**Given request**: Omit all images, then return the remaining material exactly as it stands.

— START Raw data —

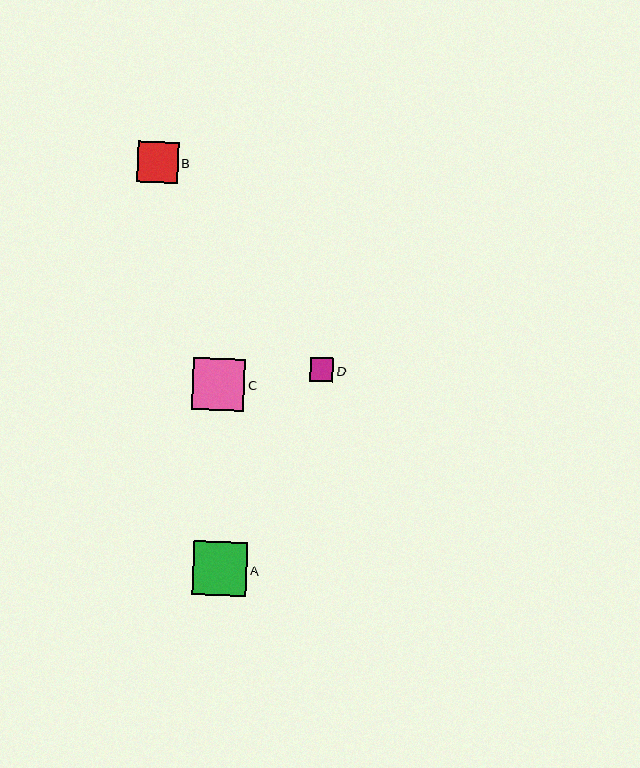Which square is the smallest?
Square D is the smallest with a size of approximately 23 pixels.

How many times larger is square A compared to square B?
Square A is approximately 1.3 times the size of square B.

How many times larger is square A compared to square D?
Square A is approximately 2.3 times the size of square D.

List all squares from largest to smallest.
From largest to smallest: A, C, B, D.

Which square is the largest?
Square A is the largest with a size of approximately 55 pixels.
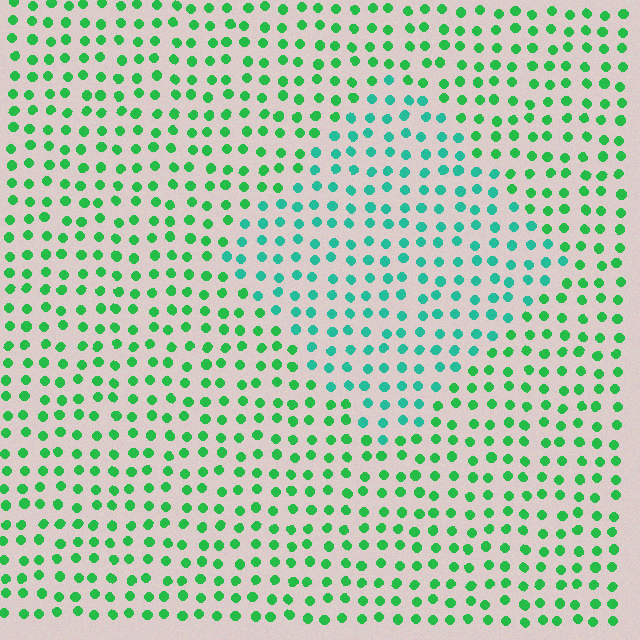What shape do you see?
I see a diamond.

— END Raw data —

**Solution**:
Which square is the smallest?
Square D is the smallest with a size of approximately 23 pixels.

How many times larger is square A compared to square B?
Square A is approximately 1.3 times the size of square B.

How many times larger is square A compared to square D?
Square A is approximately 2.3 times the size of square D.

List all squares from largest to smallest.
From largest to smallest: A, C, B, D.

Which square is the largest?
Square A is the largest with a size of approximately 55 pixels.
What shape do you see?
I see a diamond.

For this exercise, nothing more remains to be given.